## AIM OF THE TASK
Your copy should hold exactly the lines from the one containing "How many times larger is square E" to the one containing "How does the", inclusive, with no pictures.

## RAW RECORDS
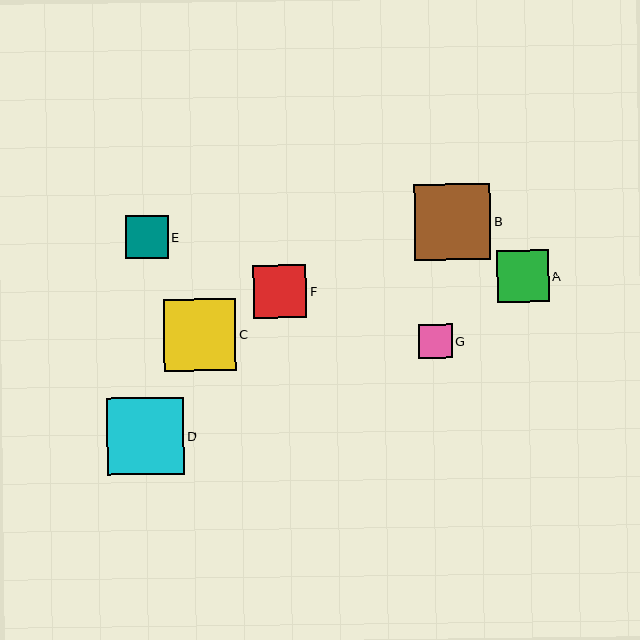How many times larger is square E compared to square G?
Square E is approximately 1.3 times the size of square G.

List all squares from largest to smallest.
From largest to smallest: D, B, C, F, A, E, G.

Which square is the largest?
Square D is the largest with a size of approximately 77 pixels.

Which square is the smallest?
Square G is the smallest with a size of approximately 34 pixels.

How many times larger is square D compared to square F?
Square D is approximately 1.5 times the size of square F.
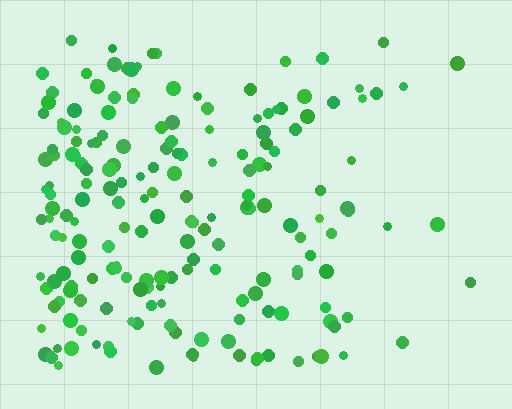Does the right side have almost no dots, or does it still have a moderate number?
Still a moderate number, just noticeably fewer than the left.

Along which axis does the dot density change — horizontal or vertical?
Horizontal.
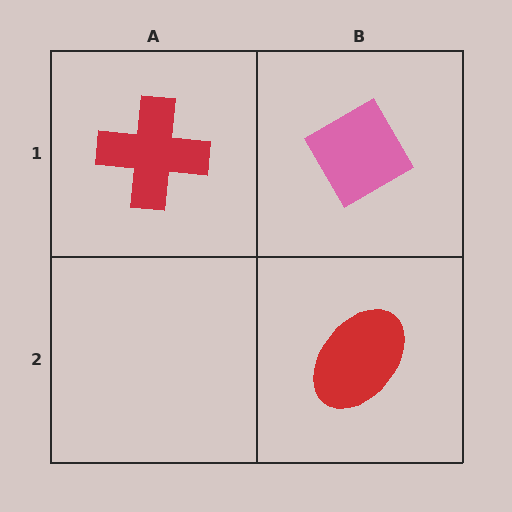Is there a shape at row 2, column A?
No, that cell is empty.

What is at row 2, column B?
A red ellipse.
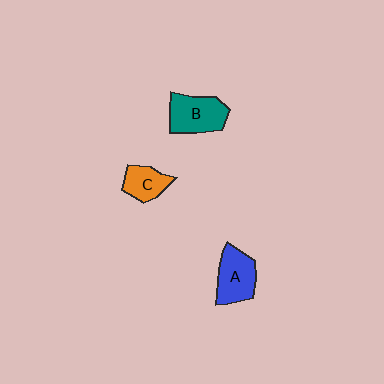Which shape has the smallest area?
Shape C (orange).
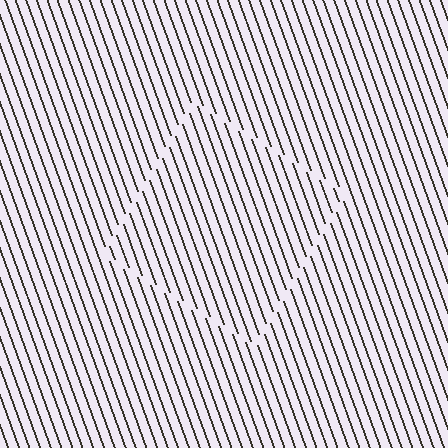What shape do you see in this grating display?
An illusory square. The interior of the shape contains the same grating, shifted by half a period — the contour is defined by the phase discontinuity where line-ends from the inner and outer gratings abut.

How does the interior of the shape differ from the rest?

...

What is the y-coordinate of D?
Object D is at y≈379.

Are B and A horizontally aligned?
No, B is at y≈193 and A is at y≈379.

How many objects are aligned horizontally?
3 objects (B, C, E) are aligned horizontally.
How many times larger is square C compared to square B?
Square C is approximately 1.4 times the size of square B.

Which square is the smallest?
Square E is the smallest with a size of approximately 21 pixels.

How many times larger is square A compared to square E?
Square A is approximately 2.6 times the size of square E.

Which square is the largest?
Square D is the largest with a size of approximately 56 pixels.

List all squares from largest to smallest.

==

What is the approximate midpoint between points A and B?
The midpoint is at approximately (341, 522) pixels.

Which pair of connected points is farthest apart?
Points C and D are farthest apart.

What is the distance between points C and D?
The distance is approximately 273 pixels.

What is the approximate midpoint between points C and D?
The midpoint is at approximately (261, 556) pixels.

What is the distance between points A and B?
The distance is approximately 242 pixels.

## SOLUTION FOR THIS PROBLEM
How many times larger is square E compared to square G?
Square E is approximately 1.3 times the size of square G.

List all squares from largest to smallest.
From largest to smallest: D, B, C, F, A, E, G.

Which square is the largest?
Square D is the largest with a size of approximately 77 pixels.

Which square is the smallest?
Square G is the smallest with a size of approximately 34 pixels.

How many times larger is square D compared to square F?
Square D is approximately 1.5 times the size of square F.
Does the right side have almost no dots, or does it still have a moderate number?
Still a moderate number, just noticeably fewer than the left.

Along which axis does the dot density change — horizontal or vertical?
Horizontal.
Is there a shape at row 2, column A?
No, that cell is empty.

What is at row 2, column B?
A red ellipse.
Which shape has the smallest area?
Shape C (orange).
What shape do you see in this grating display?
An illusory square. The interior of the shape contains the same grating, shifted by half a period — the contour is defined by the phase discontinuity where line-ends from the inner and outer gratings abut.

How does the interior of the shape differ from the rest?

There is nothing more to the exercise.